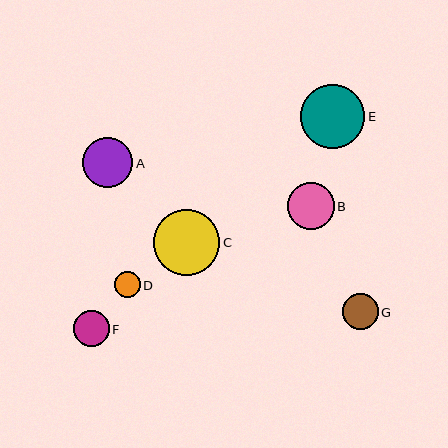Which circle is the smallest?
Circle D is the smallest with a size of approximately 25 pixels.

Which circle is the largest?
Circle C is the largest with a size of approximately 66 pixels.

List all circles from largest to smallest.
From largest to smallest: C, E, A, B, G, F, D.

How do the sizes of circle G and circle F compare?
Circle G and circle F are approximately the same size.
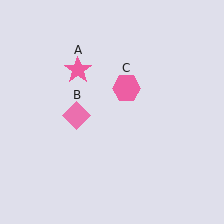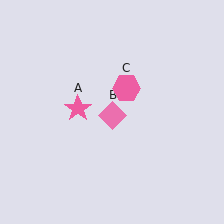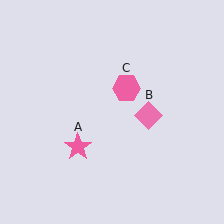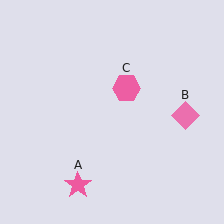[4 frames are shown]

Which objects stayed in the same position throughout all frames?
Pink hexagon (object C) remained stationary.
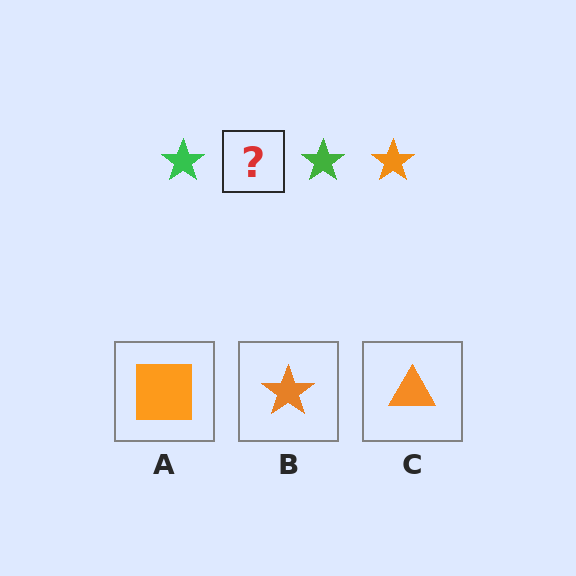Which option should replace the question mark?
Option B.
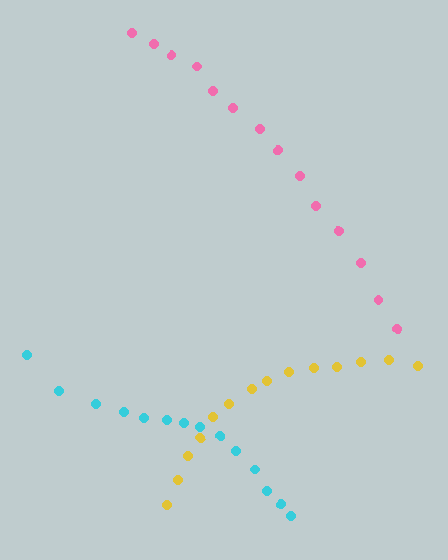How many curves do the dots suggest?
There are 3 distinct paths.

- [Instructions for the task] Pictures are not part of the copy; reproduce exactly and only the lines from the line containing "Which objects stayed" through the end of the listing.

- [The result]
Which objects stayed in the same position throughout all frames?
Pink hexagon (object C) remained stationary.
Which option should replace the question mark?
Option B.
How many curves do the dots suggest?
There are 3 distinct paths.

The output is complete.